## Material provided
- - - - -

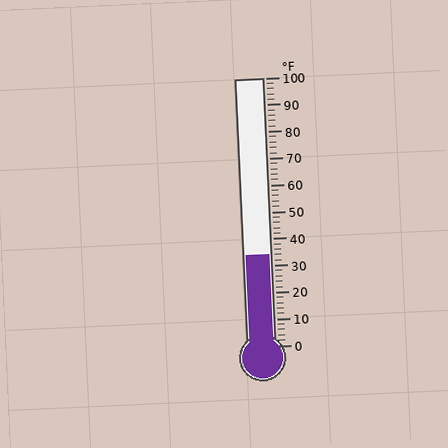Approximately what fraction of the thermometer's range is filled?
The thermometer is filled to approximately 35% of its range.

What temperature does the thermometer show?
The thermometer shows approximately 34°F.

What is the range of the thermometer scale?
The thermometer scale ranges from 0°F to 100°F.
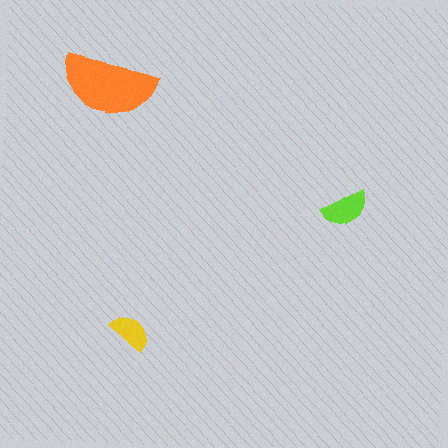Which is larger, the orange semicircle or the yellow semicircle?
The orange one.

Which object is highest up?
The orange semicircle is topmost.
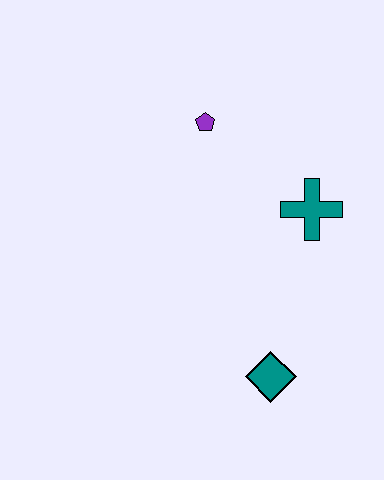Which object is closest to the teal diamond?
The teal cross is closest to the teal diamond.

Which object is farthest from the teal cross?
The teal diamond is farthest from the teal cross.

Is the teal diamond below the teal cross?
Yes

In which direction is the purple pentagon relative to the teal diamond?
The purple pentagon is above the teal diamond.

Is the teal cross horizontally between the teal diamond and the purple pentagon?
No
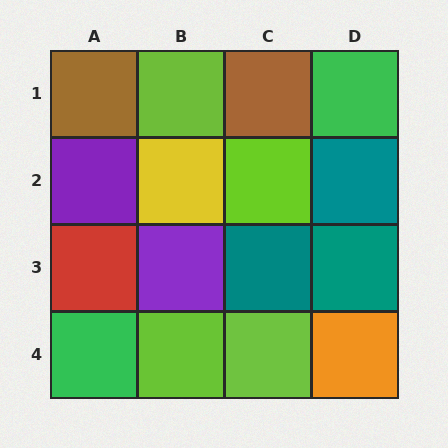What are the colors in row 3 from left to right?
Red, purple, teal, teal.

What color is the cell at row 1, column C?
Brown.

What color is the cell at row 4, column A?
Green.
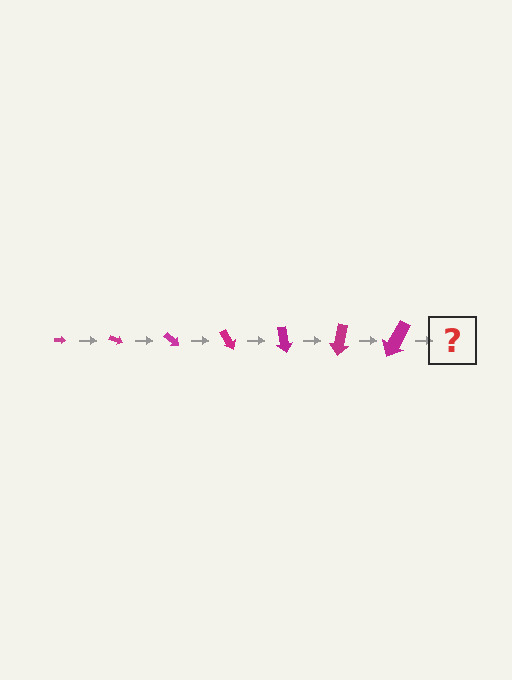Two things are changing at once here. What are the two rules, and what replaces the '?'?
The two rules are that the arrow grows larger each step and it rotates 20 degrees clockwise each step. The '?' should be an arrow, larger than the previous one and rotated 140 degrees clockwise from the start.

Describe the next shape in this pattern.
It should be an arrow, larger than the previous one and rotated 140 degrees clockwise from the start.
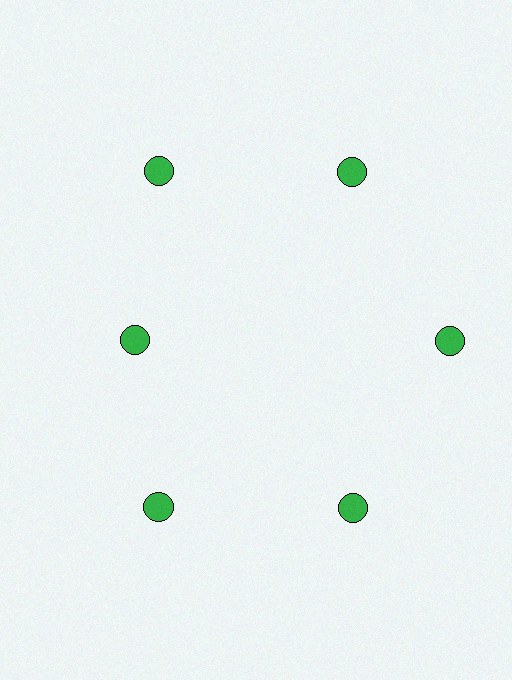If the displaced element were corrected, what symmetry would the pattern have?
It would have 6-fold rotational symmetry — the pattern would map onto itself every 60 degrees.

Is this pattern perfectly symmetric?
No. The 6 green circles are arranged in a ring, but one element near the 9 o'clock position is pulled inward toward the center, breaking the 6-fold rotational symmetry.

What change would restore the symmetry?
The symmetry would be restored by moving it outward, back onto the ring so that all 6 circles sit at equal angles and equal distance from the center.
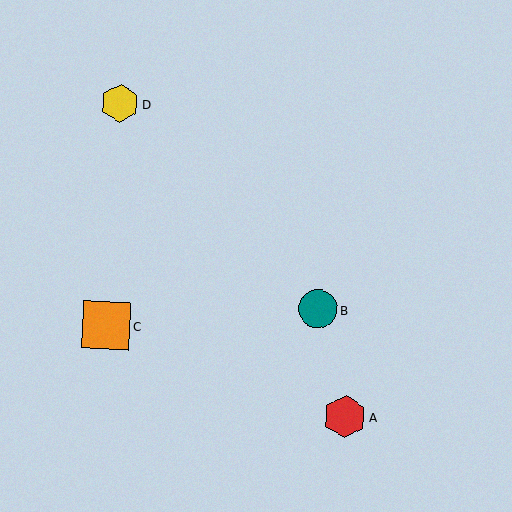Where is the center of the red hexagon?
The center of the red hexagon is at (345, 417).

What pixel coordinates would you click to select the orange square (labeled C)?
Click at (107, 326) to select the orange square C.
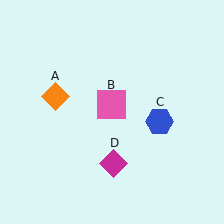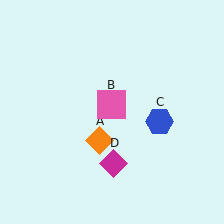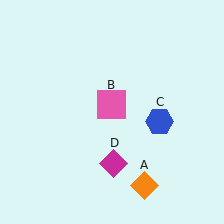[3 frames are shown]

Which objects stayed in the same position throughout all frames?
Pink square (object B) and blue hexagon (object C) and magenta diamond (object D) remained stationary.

- - - - -

## Aim of the task
Your task is to repeat the material above exactly, without its pictures.

## Result for this exercise
Approximately what fraction of the thermometer's range is filled?
The thermometer is filled to approximately 35% of its range.

What temperature does the thermometer show?
The thermometer shows approximately 34°F.

What is the range of the thermometer scale?
The thermometer scale ranges from 0°F to 100°F.
Which is larger, the orange semicircle or the yellow semicircle?
The orange one.

Which object is highest up?
The orange semicircle is topmost.
Which object is closest to the teal diamond?
The teal cross is closest to the teal diamond.

Which object is farthest from the teal cross?
The teal diamond is farthest from the teal cross.

Is the teal diamond below the teal cross?
Yes

In which direction is the purple pentagon relative to the teal diamond?
The purple pentagon is above the teal diamond.

Is the teal cross horizontally between the teal diamond and the purple pentagon?
No
What are the colors in row 3 from left to right?
Red, purple, teal, teal.

What color is the cell at row 1, column C?
Brown.

What color is the cell at row 4, column A?
Green.
Two things are changing at once here. What are the two rules, and what replaces the '?'?
The two rules are that the arrow grows larger each step and it rotates 20 degrees clockwise each step. The '?' should be an arrow, larger than the previous one and rotated 140 degrees clockwise from the start.

Describe the next shape in this pattern.
It should be an arrow, larger than the previous one and rotated 140 degrees clockwise from the start.
If the displaced element were corrected, what symmetry would the pattern have?
It would have 6-fold rotational symmetry — the pattern would map onto itself every 60 degrees.

Is this pattern perfectly symmetric?
No. The 6 green circles are arranged in a ring, but one element near the 9 o'clock position is pulled inward toward the center, breaking the 6-fold rotational symmetry.

What change would restore the symmetry?
The symmetry would be restored by moving it outward, back onto the ring so that all 6 circles sit at equal angles and equal distance from the center.
Where is the center of the red hexagon?
The center of the red hexagon is at (345, 417).

What pixel coordinates would you click to select the orange square (labeled C)?
Click at (107, 326) to select the orange square C.
[3 frames are shown]

Which objects stayed in the same position throughout all frames?
Pink square (object B) and blue hexagon (object C) and magenta diamond (object D) remained stationary.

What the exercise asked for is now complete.